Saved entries
········
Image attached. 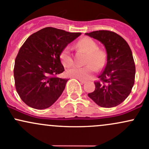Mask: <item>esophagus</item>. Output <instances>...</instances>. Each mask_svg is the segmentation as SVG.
<instances>
[{
  "mask_svg": "<svg viewBox=\"0 0 149 149\" xmlns=\"http://www.w3.org/2000/svg\"><path fill=\"white\" fill-rule=\"evenodd\" d=\"M78 80L79 81V82L81 83V84H84V83H86V81H84V80H82V79H78Z\"/></svg>",
  "mask_w": 149,
  "mask_h": 149,
  "instance_id": "esophagus-1",
  "label": "esophagus"
}]
</instances>
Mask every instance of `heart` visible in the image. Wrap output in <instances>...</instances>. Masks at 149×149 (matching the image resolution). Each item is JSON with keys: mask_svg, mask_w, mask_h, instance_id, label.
Listing matches in <instances>:
<instances>
[{"mask_svg": "<svg viewBox=\"0 0 149 149\" xmlns=\"http://www.w3.org/2000/svg\"><path fill=\"white\" fill-rule=\"evenodd\" d=\"M77 47L87 52L85 63L88 65L84 67L76 66L70 69L67 71V75L72 78L87 79L95 72V66L97 69L103 68L106 62V54L102 49H98V45L95 41L89 38L79 40L77 43ZM60 57L62 65L65 67L69 68L74 63L71 54V47L69 45L64 47Z\"/></svg>", "mask_w": 149, "mask_h": 149, "instance_id": "b5f03b06", "label": "heart"}]
</instances>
········
» Do this: Reproduce, line for line, the part of the records above that starts with the line containing "Mask every instance" and continues to the end of the records.

» Exercise response:
Mask every instance of `heart` visible in the image. Wrap output in <instances>...</instances>. Masks at 149×149 (matching the image resolution). Each item is JSON with keys: mask_svg, mask_w, mask_h, instance_id, label.
Listing matches in <instances>:
<instances>
[{"mask_svg": "<svg viewBox=\"0 0 149 149\" xmlns=\"http://www.w3.org/2000/svg\"><path fill=\"white\" fill-rule=\"evenodd\" d=\"M77 47L87 52L85 63L88 65L84 67L76 66L70 69L67 71V75L72 78L87 79L95 72V66L97 69L103 68L106 62V54L102 49H98V45L95 41L89 38L79 40L77 43ZM60 57L62 65L65 67L69 68L74 63L71 54V47L69 45L64 47Z\"/></svg>", "mask_w": 149, "mask_h": 149, "instance_id": "b5f03b06", "label": "heart"}]
</instances>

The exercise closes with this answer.